• _Aim of the task_:
In the answer, each entry below appears exactly as given, and no picture appears at all.

--- START ---

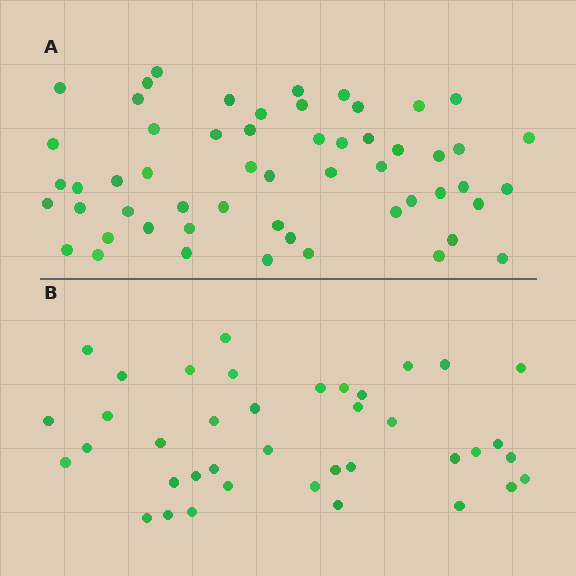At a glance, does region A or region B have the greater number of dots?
Region A (the top region) has more dots.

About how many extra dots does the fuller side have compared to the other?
Region A has approximately 15 more dots than region B.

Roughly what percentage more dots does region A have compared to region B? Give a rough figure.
About 40% more.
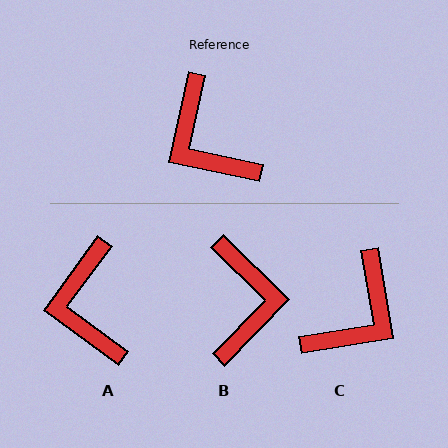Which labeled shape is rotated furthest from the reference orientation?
B, about 148 degrees away.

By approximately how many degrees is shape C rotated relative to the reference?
Approximately 111 degrees counter-clockwise.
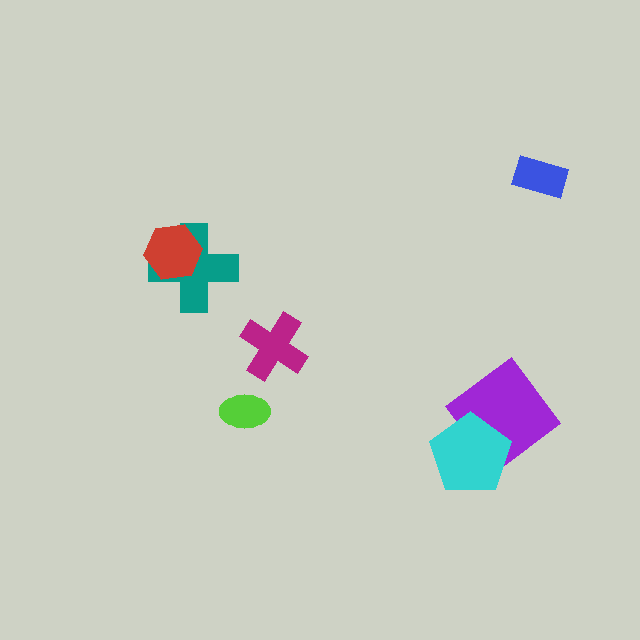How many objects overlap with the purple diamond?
1 object overlaps with the purple diamond.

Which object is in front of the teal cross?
The red hexagon is in front of the teal cross.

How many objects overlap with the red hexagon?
1 object overlaps with the red hexagon.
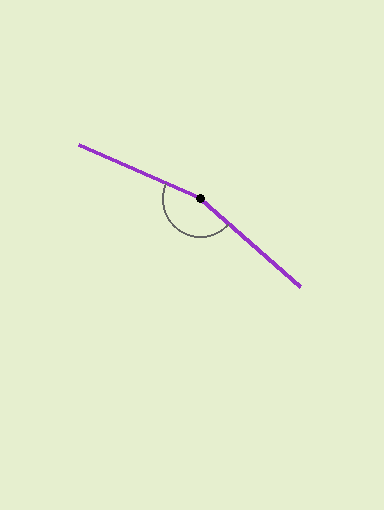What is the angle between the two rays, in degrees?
Approximately 162 degrees.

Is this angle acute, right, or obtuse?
It is obtuse.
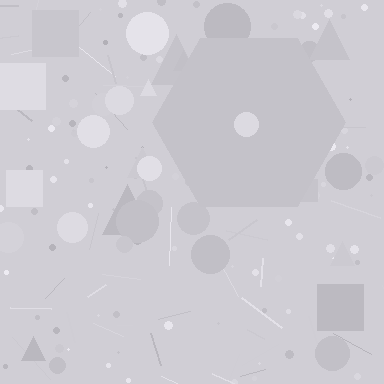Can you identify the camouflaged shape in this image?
The camouflaged shape is a hexagon.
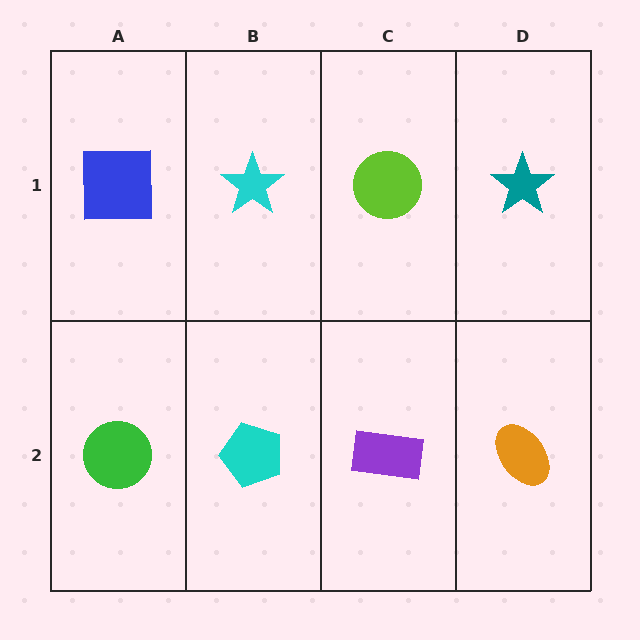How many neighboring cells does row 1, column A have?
2.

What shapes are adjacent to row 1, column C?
A purple rectangle (row 2, column C), a cyan star (row 1, column B), a teal star (row 1, column D).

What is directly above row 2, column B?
A cyan star.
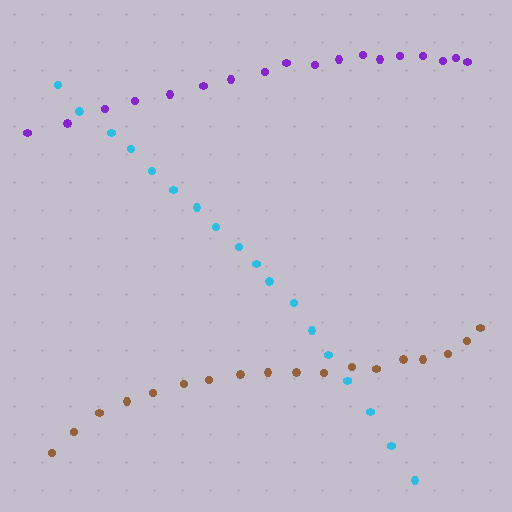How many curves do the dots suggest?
There are 3 distinct paths.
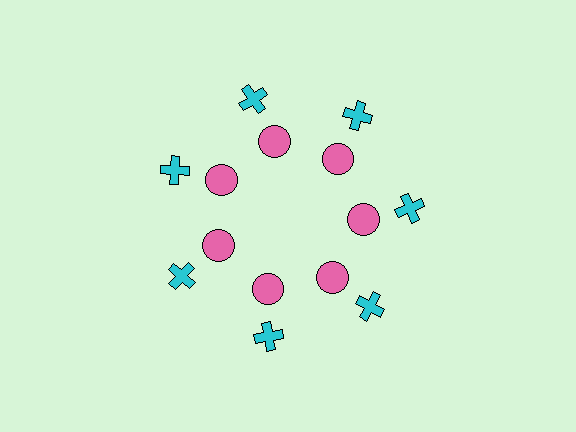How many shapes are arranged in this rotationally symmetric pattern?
There are 14 shapes, arranged in 7 groups of 2.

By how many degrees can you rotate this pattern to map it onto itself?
The pattern maps onto itself every 51 degrees of rotation.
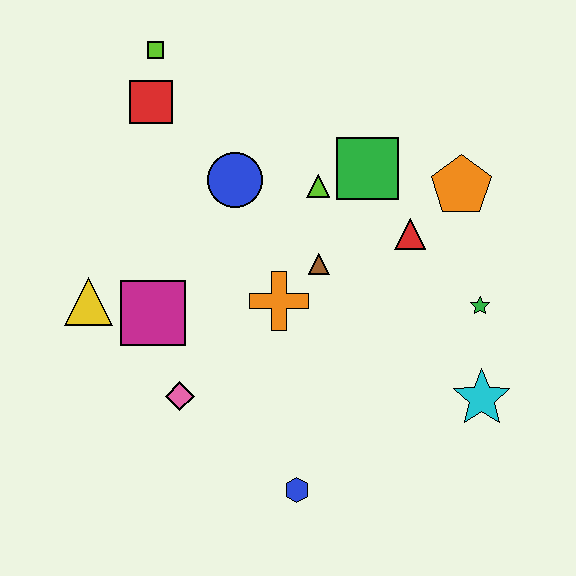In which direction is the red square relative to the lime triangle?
The red square is to the left of the lime triangle.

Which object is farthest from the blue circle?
The cyan star is farthest from the blue circle.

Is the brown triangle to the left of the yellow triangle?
No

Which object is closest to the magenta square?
The yellow triangle is closest to the magenta square.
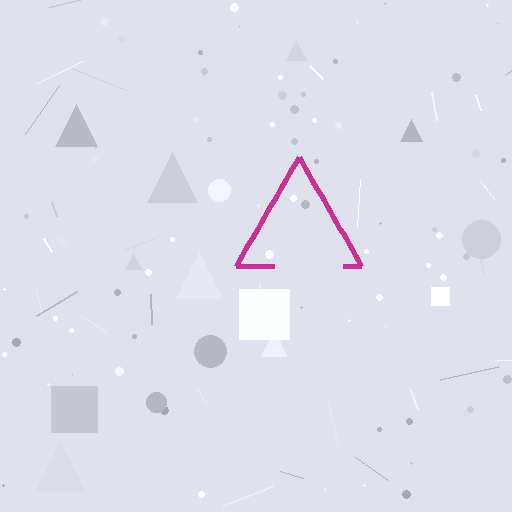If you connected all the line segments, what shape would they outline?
They would outline a triangle.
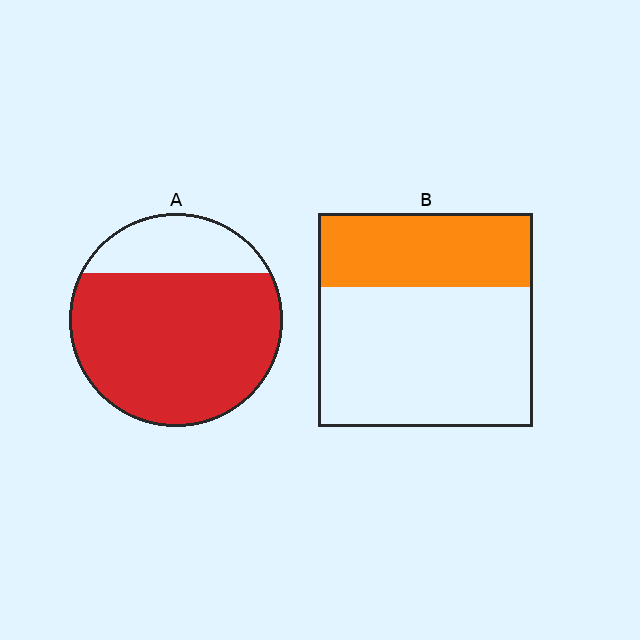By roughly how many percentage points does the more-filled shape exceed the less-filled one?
By roughly 40 percentage points (A over B).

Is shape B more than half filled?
No.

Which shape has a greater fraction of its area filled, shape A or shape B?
Shape A.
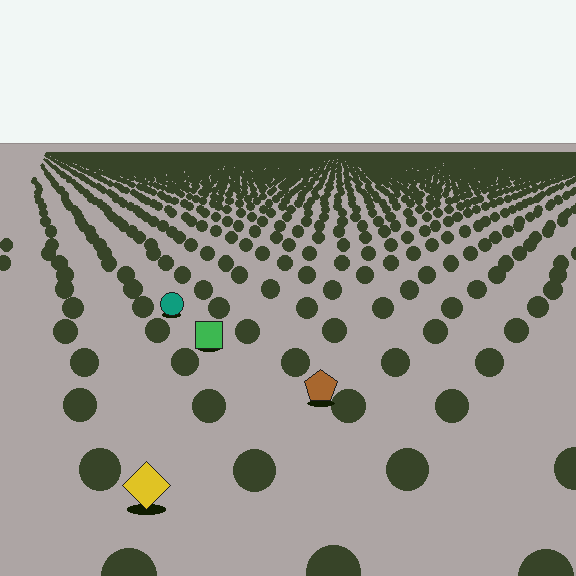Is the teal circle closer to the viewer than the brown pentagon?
No. The brown pentagon is closer — you can tell from the texture gradient: the ground texture is coarser near it.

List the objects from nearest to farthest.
From nearest to farthest: the yellow diamond, the brown pentagon, the green square, the teal circle.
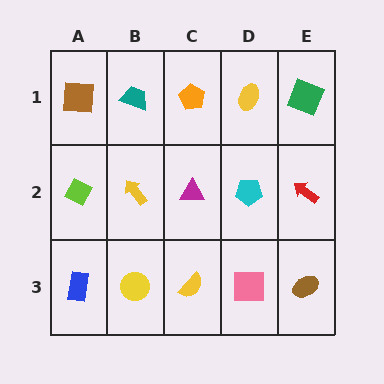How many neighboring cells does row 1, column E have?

--- END ---

• _Response box_:
At a glance, does region A or region B have the greater number of dots?
Region A (the top region) has more dots.

About how many extra dots does the fuller side have compared to the other?
Region A has approximately 15 more dots than region B.

Roughly what percentage more dots does region A have compared to region B? Give a rough figure.
About 40% more.
Which labeled shape is rotated furthest from the reference orientation?
B, about 148 degrees away.

By approximately how many degrees is shape C rotated relative to the reference?
Approximately 111 degrees counter-clockwise.
How many objects overlap with the purple diamond?
1 object overlaps with the purple diamond.

Which object is in front of the teal cross?
The red hexagon is in front of the teal cross.

How many objects overlap with the red hexagon?
1 object overlaps with the red hexagon.
What is the angle between the two rays, in degrees?
Approximately 162 degrees.

Is this angle acute, right, or obtuse?
It is obtuse.
Can you identify the camouflaged shape in this image?
The camouflaged shape is a hexagon.
How many neighboring cells does row 1, column A have?
2.

What shapes are adjacent to row 1, column C?
A purple rectangle (row 2, column C), a cyan star (row 1, column B), a teal star (row 1, column D).

What is directly above row 2, column B?
A cyan star.
How many curves do the dots suggest?
There are 3 distinct paths.
How many shapes are arranged in this rotationally symmetric pattern?
There are 14 shapes, arranged in 7 groups of 2.

By how many degrees can you rotate this pattern to map it onto itself?
The pattern maps onto itself every 51 degrees of rotation.
In which direction is the red square relative to the lime triangle?
The red square is to the left of the lime triangle.

Which object is farthest from the blue circle?
The cyan star is farthest from the blue circle.

Is the brown triangle to the left of the yellow triangle?
No

Which object is closest to the magenta square?
The yellow triangle is closest to the magenta square.
If you connected all the line segments, what shape would they outline?
They would outline a triangle.
By roughly how many percentage points does the more-filled shape exceed the less-filled one?
By roughly 40 percentage points (A over B).

Is shape B more than half filled?
No.

Which shape has a greater fraction of its area filled, shape A or shape B?
Shape A.
Is the teal circle closer to the viewer than the brown pentagon?
No. The brown pentagon is closer — you can tell from the texture gradient: the ground texture is coarser near it.

List the objects from nearest to farthest.
From nearest to farthest: the yellow diamond, the brown pentagon, the green square, the teal circle.
How many neighboring cells does row 1, column E have?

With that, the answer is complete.